(Rendered shape question records)
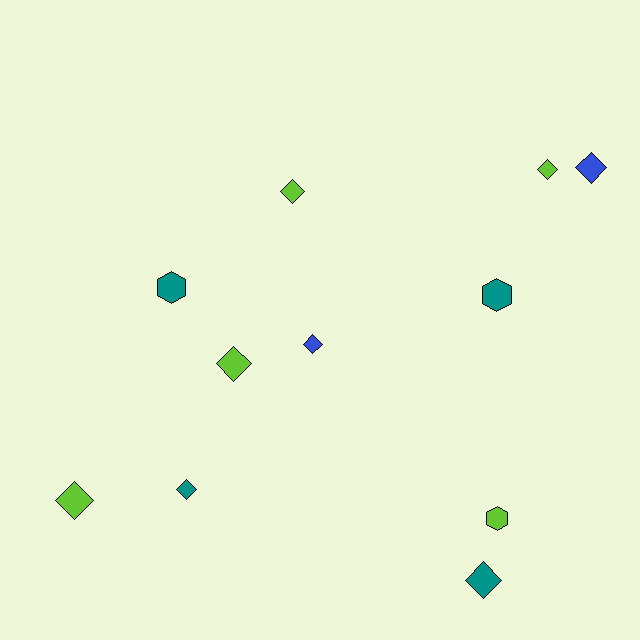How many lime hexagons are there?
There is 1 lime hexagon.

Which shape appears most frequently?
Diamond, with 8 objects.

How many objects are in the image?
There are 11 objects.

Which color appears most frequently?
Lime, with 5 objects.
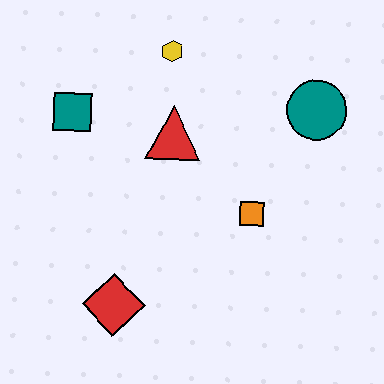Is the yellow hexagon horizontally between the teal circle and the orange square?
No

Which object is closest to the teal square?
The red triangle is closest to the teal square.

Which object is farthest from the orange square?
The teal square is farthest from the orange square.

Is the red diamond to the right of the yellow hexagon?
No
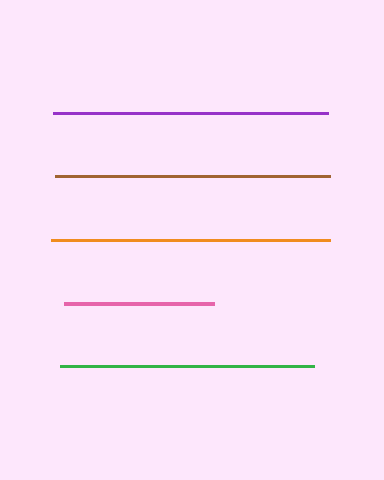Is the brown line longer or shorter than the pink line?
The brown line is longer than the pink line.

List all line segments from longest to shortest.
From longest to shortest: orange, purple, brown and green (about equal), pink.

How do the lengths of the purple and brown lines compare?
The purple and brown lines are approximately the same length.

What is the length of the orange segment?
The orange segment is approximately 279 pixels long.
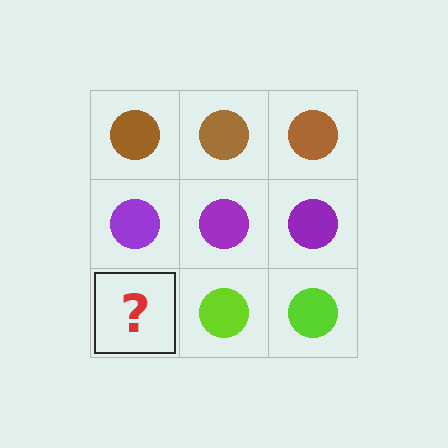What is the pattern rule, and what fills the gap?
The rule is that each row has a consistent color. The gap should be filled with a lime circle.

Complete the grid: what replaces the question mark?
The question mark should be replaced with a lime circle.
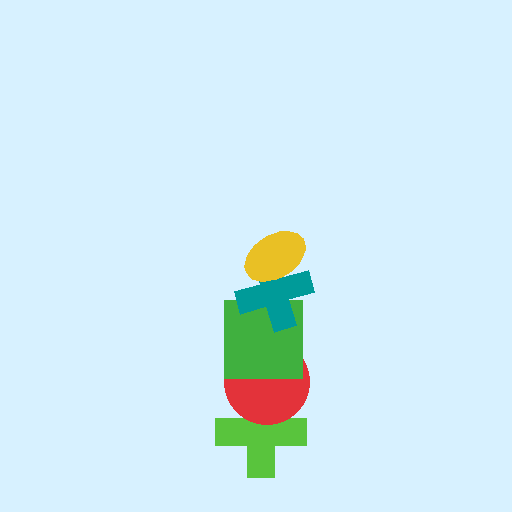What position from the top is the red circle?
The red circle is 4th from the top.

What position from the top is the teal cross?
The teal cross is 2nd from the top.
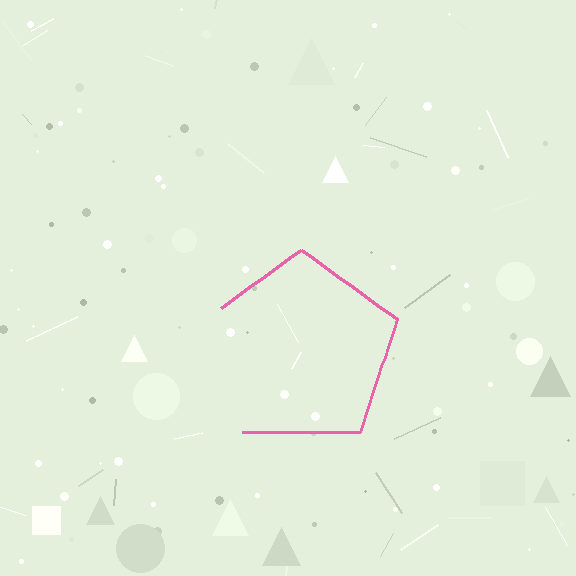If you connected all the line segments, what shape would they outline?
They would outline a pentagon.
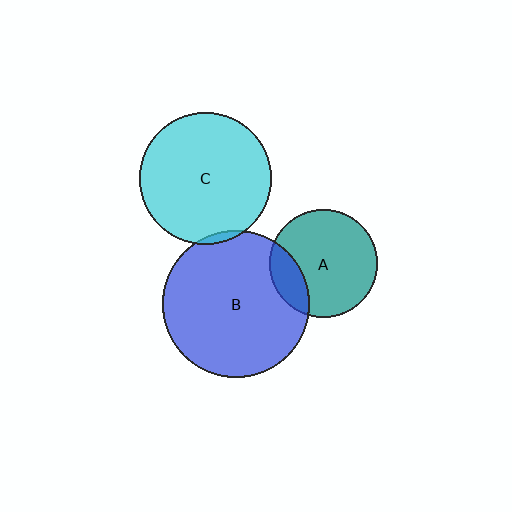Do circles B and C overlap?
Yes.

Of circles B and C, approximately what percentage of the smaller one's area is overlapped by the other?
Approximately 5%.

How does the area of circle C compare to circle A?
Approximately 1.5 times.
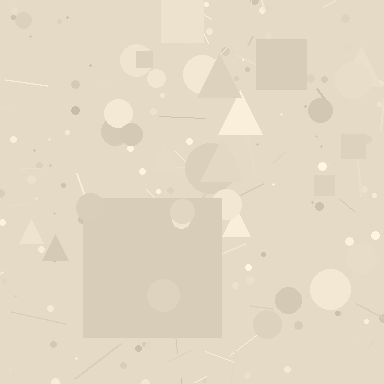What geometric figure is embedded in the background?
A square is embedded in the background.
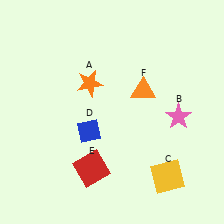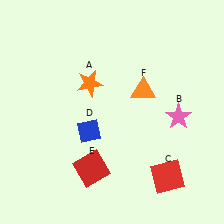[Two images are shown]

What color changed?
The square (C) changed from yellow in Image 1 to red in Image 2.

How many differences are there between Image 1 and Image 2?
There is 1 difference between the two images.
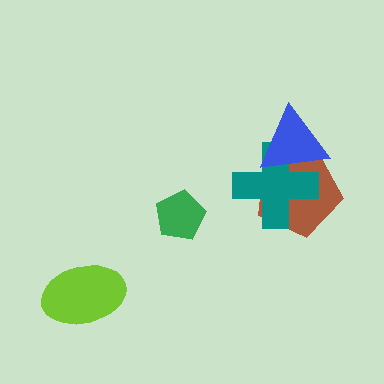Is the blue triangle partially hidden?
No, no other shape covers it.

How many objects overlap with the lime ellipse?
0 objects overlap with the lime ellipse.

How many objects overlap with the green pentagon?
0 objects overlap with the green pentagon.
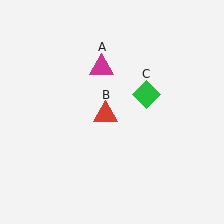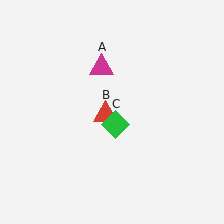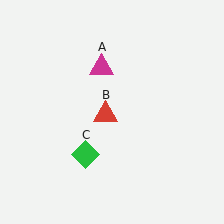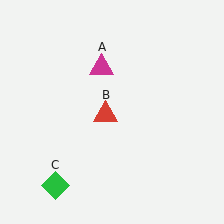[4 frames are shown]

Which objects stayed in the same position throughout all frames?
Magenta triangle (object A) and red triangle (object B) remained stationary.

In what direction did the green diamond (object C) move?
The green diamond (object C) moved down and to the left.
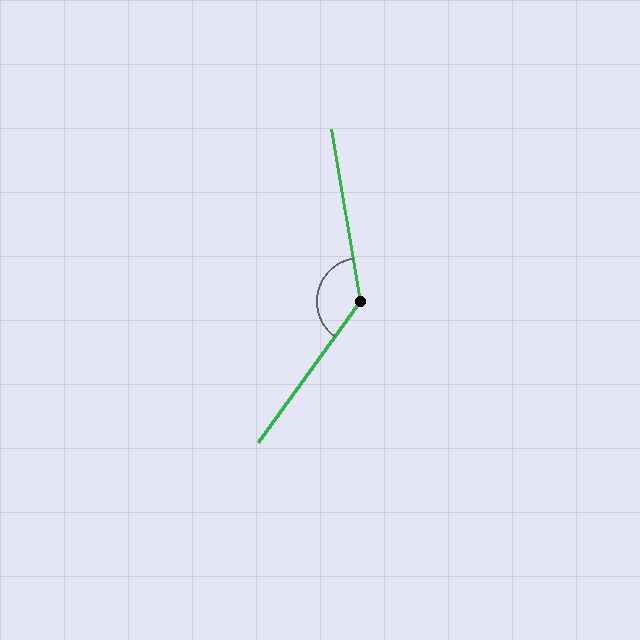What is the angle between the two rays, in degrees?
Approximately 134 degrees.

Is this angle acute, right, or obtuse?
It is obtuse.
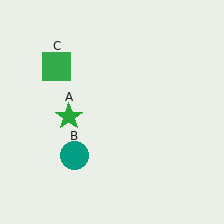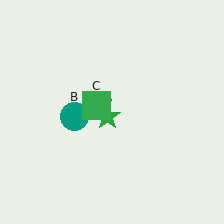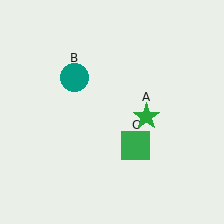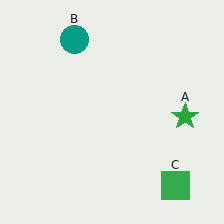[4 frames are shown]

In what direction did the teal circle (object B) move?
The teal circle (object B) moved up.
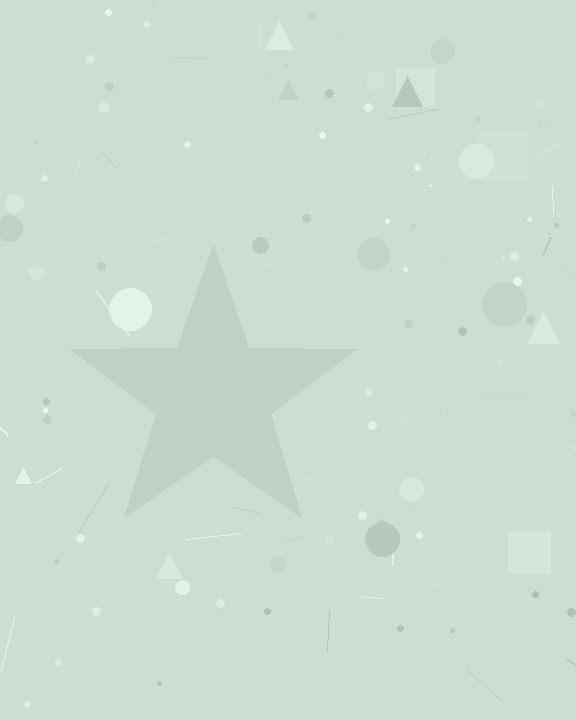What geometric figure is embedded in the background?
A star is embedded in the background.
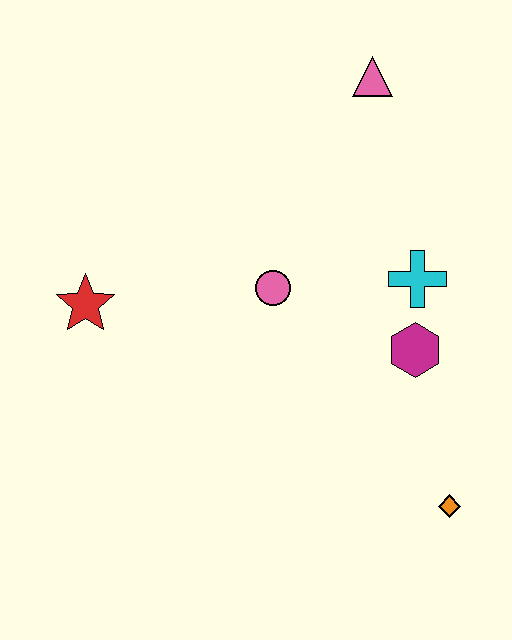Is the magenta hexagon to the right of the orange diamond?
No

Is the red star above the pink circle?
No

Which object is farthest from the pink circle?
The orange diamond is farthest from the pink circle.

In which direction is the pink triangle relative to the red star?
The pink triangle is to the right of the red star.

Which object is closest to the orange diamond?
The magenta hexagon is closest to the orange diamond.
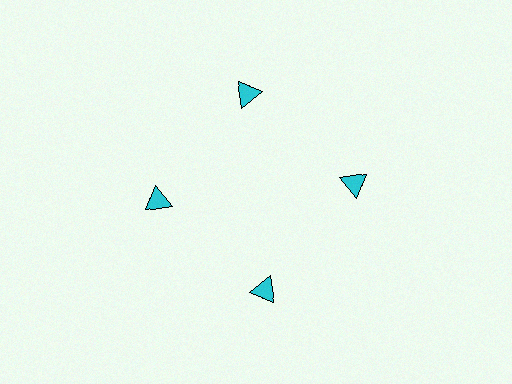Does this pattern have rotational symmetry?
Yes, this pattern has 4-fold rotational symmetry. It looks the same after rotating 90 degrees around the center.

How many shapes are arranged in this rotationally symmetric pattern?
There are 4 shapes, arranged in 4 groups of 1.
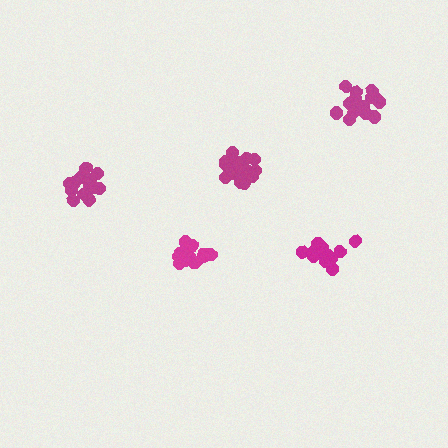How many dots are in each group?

# EXERCISE TASK
Repeat the material above verbatim, with no pictures in the output.

# RESULT OF THIS TASK
How many lime hexagons are there?
There is 1 lime hexagon.

Which shape appears most frequently?
Diamond, with 8 objects.

How many objects are in the image?
There are 11 objects.

Which color appears most frequently?
Lime, with 5 objects.
Is the yellow hexagon horizontally between the teal circle and the orange square?
No

Which object is closest to the teal square?
The red triangle is closest to the teal square.

Which object is farthest from the orange square?
The teal square is farthest from the orange square.

Is the red diamond to the right of the yellow hexagon?
No
Is the brown line longer or shorter than the pink line?
The brown line is longer than the pink line.

List all line segments from longest to shortest.
From longest to shortest: orange, purple, brown and green (about equal), pink.

How do the lengths of the purple and brown lines compare?
The purple and brown lines are approximately the same length.

What is the length of the orange segment?
The orange segment is approximately 279 pixels long.
What is the pattern rule, and what fills the gap?
The rule is that each row has a consistent color. The gap should be filled with a lime circle.

Complete the grid: what replaces the question mark?
The question mark should be replaced with a lime circle.
What position from the top is the red circle?
The red circle is 4th from the top.

What position from the top is the teal cross?
The teal cross is 2nd from the top.
If you connected all the line segments, what shape would they outline?
They would outline a pentagon.
Do circles B and C overlap?
Yes.

Of circles B and C, approximately what percentage of the smaller one's area is overlapped by the other?
Approximately 5%.

How does the area of circle C compare to circle A?
Approximately 1.5 times.
What geometric figure is embedded in the background?
A square is embedded in the background.
[Two images are shown]

What color changed?
The square (C) changed from yellow in Image 1 to red in Image 2.

How many differences are there between Image 1 and Image 2?
There is 1 difference between the two images.
Is the blue triangle partially hidden?
No, no other shape covers it.

How many objects overlap with the lime ellipse?
0 objects overlap with the lime ellipse.

How many objects overlap with the green pentagon?
0 objects overlap with the green pentagon.
[4 frames are shown]

Which objects stayed in the same position throughout all frames?
Magenta triangle (object A) and red triangle (object B) remained stationary.

In what direction did the green diamond (object C) move?
The green diamond (object C) moved down and to the left.
What is the angle between the two rays, in degrees?
Approximately 134 degrees.

Is this angle acute, right, or obtuse?
It is obtuse.
[4 frames are shown]

In what direction did the teal circle (object B) move?
The teal circle (object B) moved up.
What geometric figure is embedded in the background?
A star is embedded in the background.
Is the magenta hexagon to the right of the orange diamond?
No

Is the red star above the pink circle?
No

Which object is farthest from the pink circle?
The orange diamond is farthest from the pink circle.

In which direction is the pink triangle relative to the red star?
The pink triangle is to the right of the red star.

Which object is closest to the orange diamond?
The magenta hexagon is closest to the orange diamond.
Does this pattern have rotational symmetry?
Yes, this pattern has 4-fold rotational symmetry. It looks the same after rotating 90 degrees around the center.

How many shapes are arranged in this rotationally symmetric pattern?
There are 4 shapes, arranged in 4 groups of 1.
How many dots are in each group?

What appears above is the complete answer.